[INPUT DATA — start]
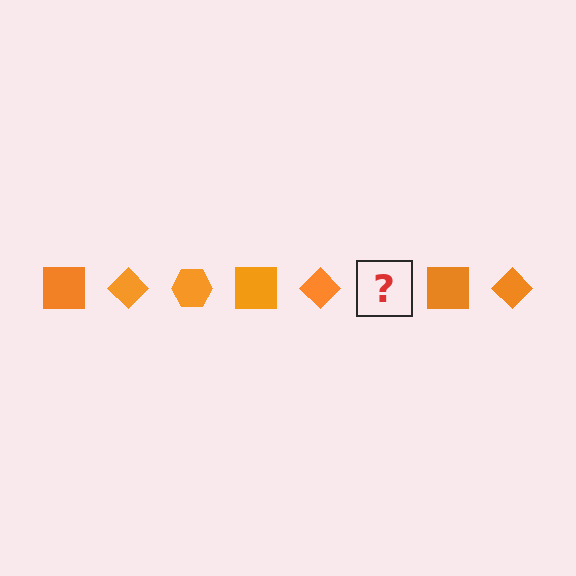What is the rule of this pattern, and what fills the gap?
The rule is that the pattern cycles through square, diamond, hexagon shapes in orange. The gap should be filled with an orange hexagon.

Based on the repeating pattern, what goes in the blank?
The blank should be an orange hexagon.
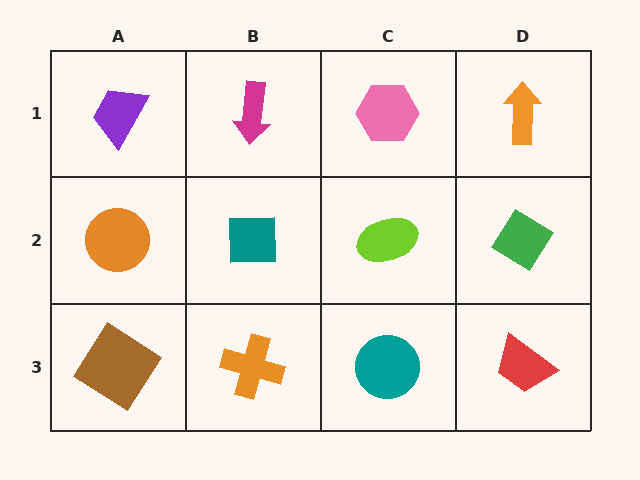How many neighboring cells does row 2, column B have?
4.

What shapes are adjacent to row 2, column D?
An orange arrow (row 1, column D), a red trapezoid (row 3, column D), a lime ellipse (row 2, column C).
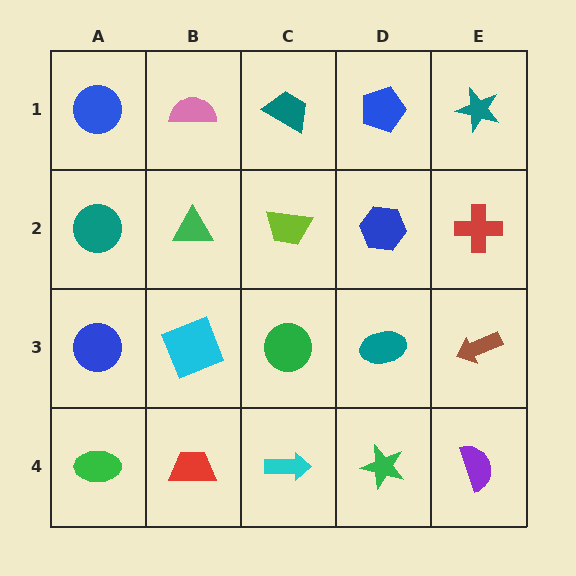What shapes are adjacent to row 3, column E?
A red cross (row 2, column E), a purple semicircle (row 4, column E), a teal ellipse (row 3, column D).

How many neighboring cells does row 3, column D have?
4.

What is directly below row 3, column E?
A purple semicircle.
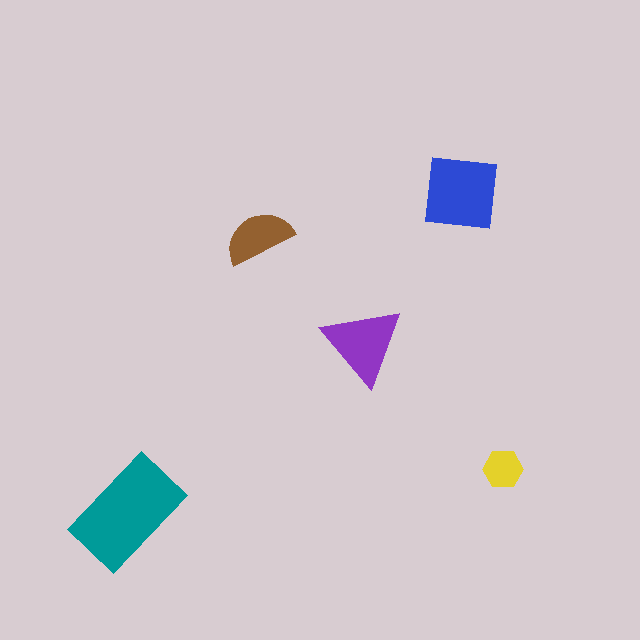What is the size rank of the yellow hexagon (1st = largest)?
5th.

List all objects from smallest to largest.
The yellow hexagon, the brown semicircle, the purple triangle, the blue square, the teal rectangle.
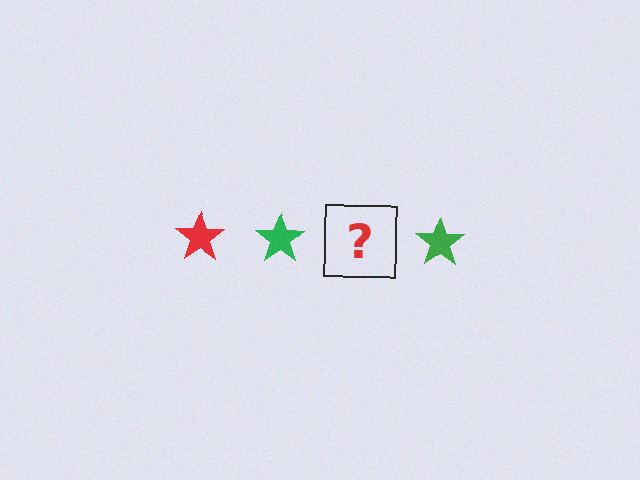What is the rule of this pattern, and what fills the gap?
The rule is that the pattern cycles through red, green stars. The gap should be filled with a red star.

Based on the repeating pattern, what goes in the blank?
The blank should be a red star.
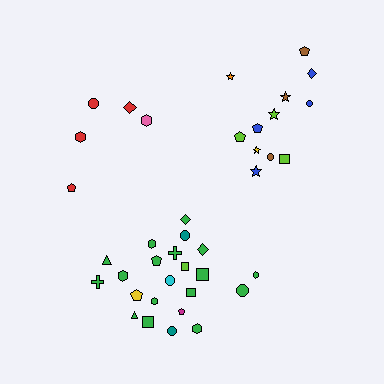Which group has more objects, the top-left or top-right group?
The top-right group.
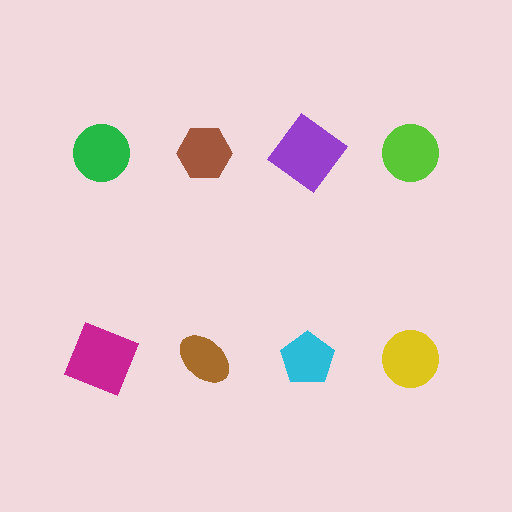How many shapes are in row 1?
4 shapes.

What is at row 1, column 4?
A lime circle.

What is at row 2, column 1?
A magenta square.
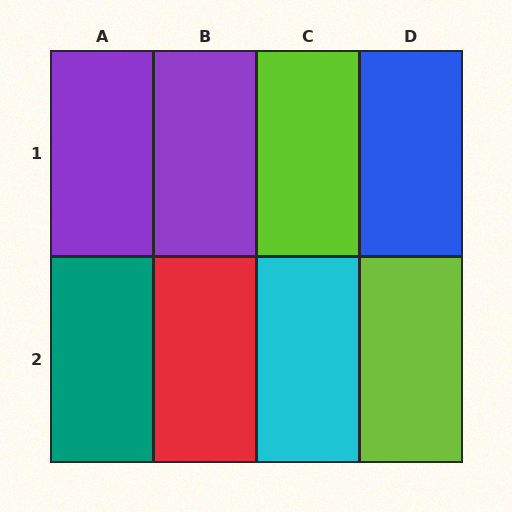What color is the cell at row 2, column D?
Lime.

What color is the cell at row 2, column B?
Red.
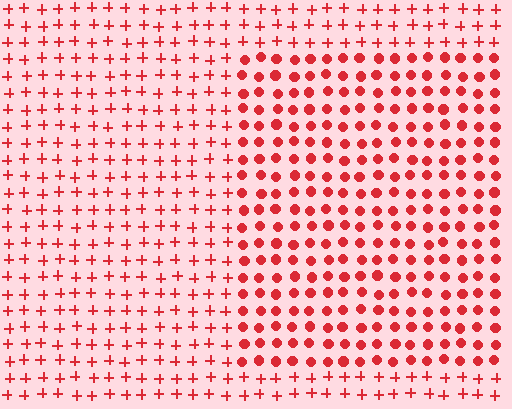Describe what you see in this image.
The image is filled with small red elements arranged in a uniform grid. A rectangle-shaped region contains circles, while the surrounding area contains plus signs. The boundary is defined purely by the change in element shape.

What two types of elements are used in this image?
The image uses circles inside the rectangle region and plus signs outside it.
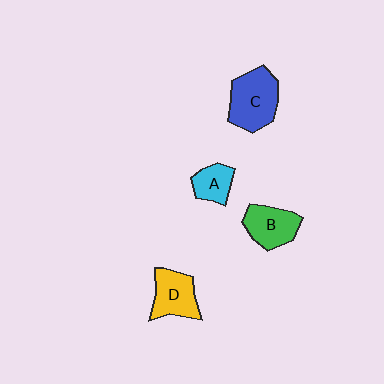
[INPUT DATA — finish]
*ASSIGNMENT*:
The listing above, line by line: print it exactly, but not its pictures.

*TASK ANSWER*:
What is the rule of this pattern, and what fills the gap?
The rule is that the pattern cycles through square, diamond, hexagon shapes in orange. The gap should be filled with an orange hexagon.

Based on the repeating pattern, what goes in the blank?
The blank should be an orange hexagon.
How many neighboring cells does row 2, column B have?
4.

What shapes are adjacent to row 2, column D?
An orange arrow (row 1, column D), a red trapezoid (row 3, column D), a lime ellipse (row 2, column C).
What shapes are adjacent to row 3, column E?
A red cross (row 2, column E), a purple semicircle (row 4, column E), a teal ellipse (row 3, column D).

How many neighboring cells does row 3, column D have?
4.

What is directly below row 3, column E?
A purple semicircle.
What is the size rank of the yellow hexagon (1st = largest)?
5th.

List all objects from smallest to largest.
The yellow hexagon, the brown semicircle, the purple triangle, the blue square, the teal rectangle.
What is the rule of this pattern, and what fills the gap?
The rule is that the pattern cycles through red, green stars. The gap should be filled with a red star.

Based on the repeating pattern, what goes in the blank?
The blank should be a red star.
Which group has more objects, the top-left or top-right group?
The top-right group.
How many shapes are in row 1?
4 shapes.

What is at row 1, column 4?
A lime circle.

What is at row 2, column 1?
A magenta square.
What color is the cell at row 2, column D?
Lime.

What color is the cell at row 2, column B?
Red.
Describe what you see in this image.
The image is filled with small red elements arranged in a uniform grid. A rectangle-shaped region contains circles, while the surrounding area contains plus signs. The boundary is defined purely by the change in element shape.

What two types of elements are used in this image?
The image uses circles inside the rectangle region and plus signs outside it.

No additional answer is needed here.